(Generated figure question entries)
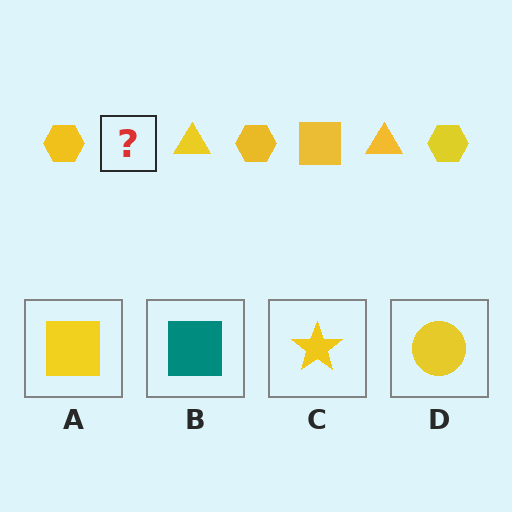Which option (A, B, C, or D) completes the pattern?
A.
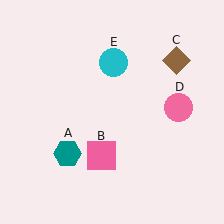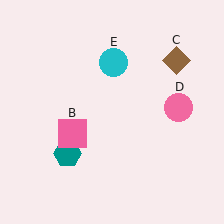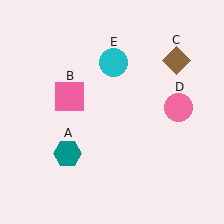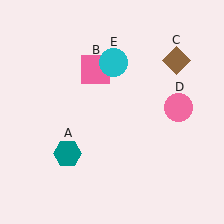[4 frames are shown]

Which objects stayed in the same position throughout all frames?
Teal hexagon (object A) and brown diamond (object C) and pink circle (object D) and cyan circle (object E) remained stationary.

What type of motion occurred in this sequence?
The pink square (object B) rotated clockwise around the center of the scene.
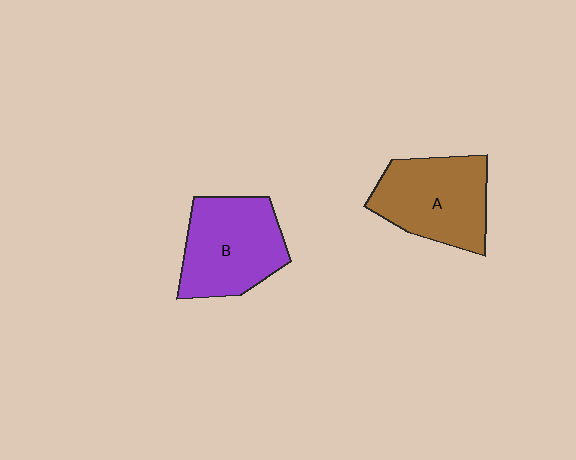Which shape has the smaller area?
Shape A (brown).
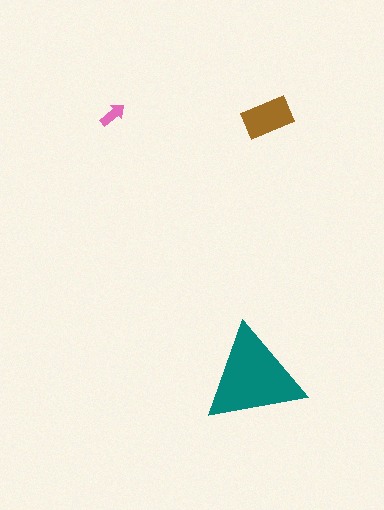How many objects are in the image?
There are 3 objects in the image.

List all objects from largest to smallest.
The teal triangle, the brown rectangle, the pink arrow.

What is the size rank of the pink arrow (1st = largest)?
3rd.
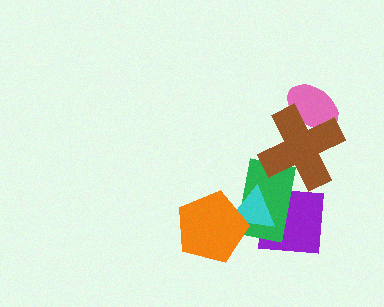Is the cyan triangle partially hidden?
Yes, it is partially covered by another shape.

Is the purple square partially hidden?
Yes, it is partially covered by another shape.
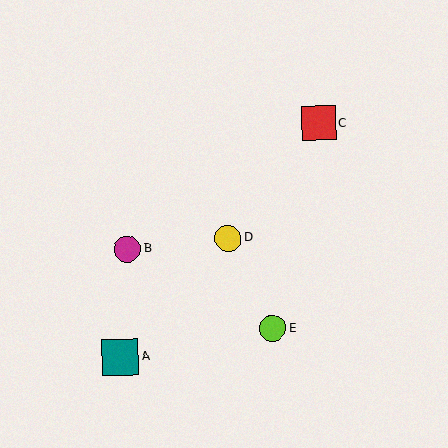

§ What you need to do: Your copy should repeat each entry above exactly but contain no pictures.

§ Task response:
Which option (A, B, C, or D) completes the pattern?
A.
[4 frames are shown]

Which objects stayed in the same position throughout all frames?
Teal hexagon (object A) and brown diamond (object C) and pink circle (object D) and cyan circle (object E) remained stationary.

What type of motion occurred in this sequence?
The pink square (object B) rotated clockwise around the center of the scene.
Which shape has the smaller area?
Shape A (brown).
How many objects are in the image?
There are 3 objects in the image.

List all objects from largest to smallest.
The teal triangle, the brown rectangle, the pink arrow.

What is the size rank of the pink arrow (1st = largest)?
3rd.
Is the cyan triangle partially hidden?
Yes, it is partially covered by another shape.

Is the purple square partially hidden?
Yes, it is partially covered by another shape.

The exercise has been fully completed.